• Exercise
Begin at the line that contains "What position from the top is the red circle?" and reproduce it along with every line after it to the end of the listing; skip any pictures.

• Record extracts
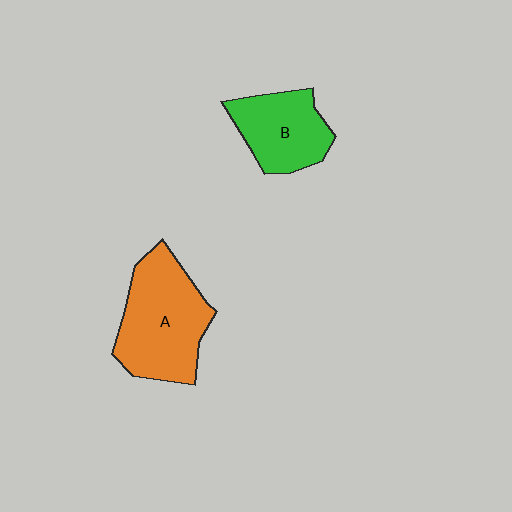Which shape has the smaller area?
Shape B (green).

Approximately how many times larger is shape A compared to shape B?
Approximately 1.5 times.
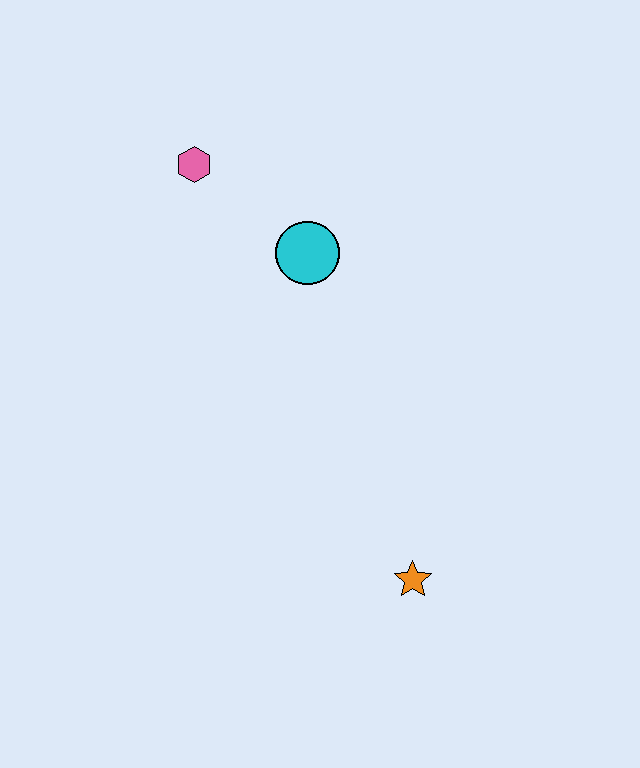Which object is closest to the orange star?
The cyan circle is closest to the orange star.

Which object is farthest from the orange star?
The pink hexagon is farthest from the orange star.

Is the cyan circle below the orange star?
No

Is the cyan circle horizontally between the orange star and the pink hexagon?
Yes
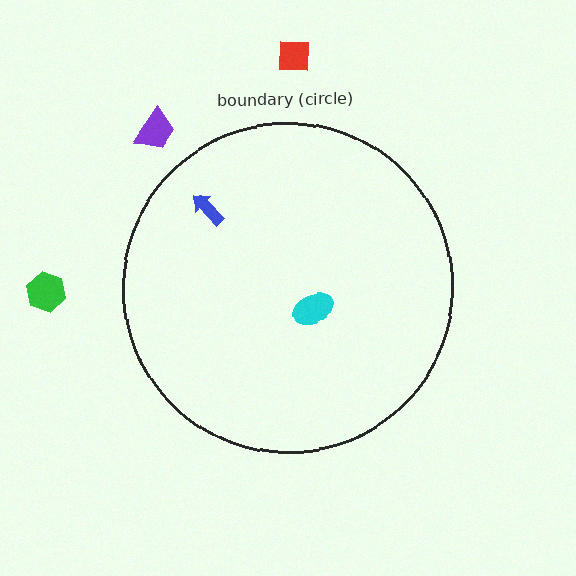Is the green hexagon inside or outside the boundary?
Outside.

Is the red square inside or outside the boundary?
Outside.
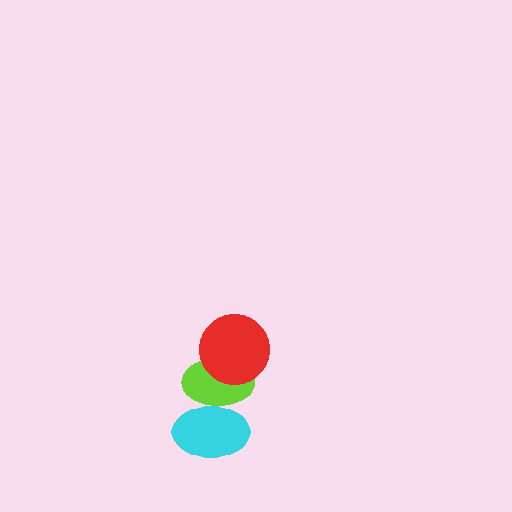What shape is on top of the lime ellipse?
The red circle is on top of the lime ellipse.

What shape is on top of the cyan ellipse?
The lime ellipse is on top of the cyan ellipse.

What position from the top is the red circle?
The red circle is 1st from the top.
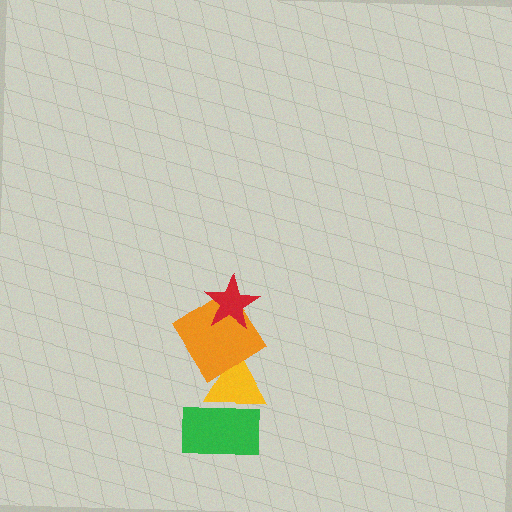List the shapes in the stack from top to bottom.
From top to bottom: the red star, the orange diamond, the yellow triangle, the green rectangle.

• Final result
What position from the top is the red circle?
The red circle is 1st from the top.
List the shapes in the stack from top to bottom.
From top to bottom: the red star, the orange diamond, the yellow triangle, the green rectangle.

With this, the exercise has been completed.